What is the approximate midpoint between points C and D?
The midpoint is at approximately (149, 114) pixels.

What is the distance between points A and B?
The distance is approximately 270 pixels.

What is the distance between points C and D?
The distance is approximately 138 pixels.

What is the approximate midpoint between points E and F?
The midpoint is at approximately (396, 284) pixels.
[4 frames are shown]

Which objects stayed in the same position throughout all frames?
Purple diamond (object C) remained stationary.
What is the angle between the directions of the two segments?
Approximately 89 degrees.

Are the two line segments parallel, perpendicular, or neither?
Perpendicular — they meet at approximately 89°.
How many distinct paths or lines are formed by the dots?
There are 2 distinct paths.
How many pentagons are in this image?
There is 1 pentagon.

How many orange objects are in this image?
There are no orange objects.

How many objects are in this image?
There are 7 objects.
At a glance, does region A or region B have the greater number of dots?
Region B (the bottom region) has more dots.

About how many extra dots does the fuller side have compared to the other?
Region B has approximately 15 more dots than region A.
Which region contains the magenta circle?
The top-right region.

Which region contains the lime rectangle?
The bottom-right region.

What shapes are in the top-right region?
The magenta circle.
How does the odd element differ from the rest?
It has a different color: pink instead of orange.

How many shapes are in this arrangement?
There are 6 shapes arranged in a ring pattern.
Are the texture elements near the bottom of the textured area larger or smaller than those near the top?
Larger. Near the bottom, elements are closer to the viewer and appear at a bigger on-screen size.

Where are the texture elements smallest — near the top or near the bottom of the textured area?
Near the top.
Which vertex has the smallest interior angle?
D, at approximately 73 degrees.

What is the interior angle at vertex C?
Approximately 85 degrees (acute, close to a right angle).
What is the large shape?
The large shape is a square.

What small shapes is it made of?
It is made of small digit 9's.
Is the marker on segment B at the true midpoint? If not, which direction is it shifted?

:: DIRECTION ::
Reproduce only the lines between the line containing "Which region contains the lime rectangle?" and the last line of the records, those two lines included, exactly.

:: PROBLEM SOLUTION ::
Which region contains the lime rectangle?
The bottom-right region.

What shapes are in the top-right region?
The magenta circle.
How does the odd element differ from the rest?
It has a different color: pink instead of orange.

How many shapes are in this arrangement?
There are 6 shapes arranged in a ring pattern.
Are the texture elements near the bottom of the textured area larger or smaller than those near the top?
Larger. Near the bottom, elements are closer to the viewer and appear at a bigger on-screen size.

Where are the texture elements smallest — near the top or near the bottom of the textured area?
Near the top.
Which vertex has the smallest interior angle?
D, at approximately 73 degrees.

What is the interior angle at vertex C?
Approximately 85 degrees (acute, close to a right angle).
What is the large shape?
The large shape is a square.

What small shapes is it made of?
It is made of small digit 9's.
Is the marker on segment B at the true midpoint? If not, which direction is it shifted?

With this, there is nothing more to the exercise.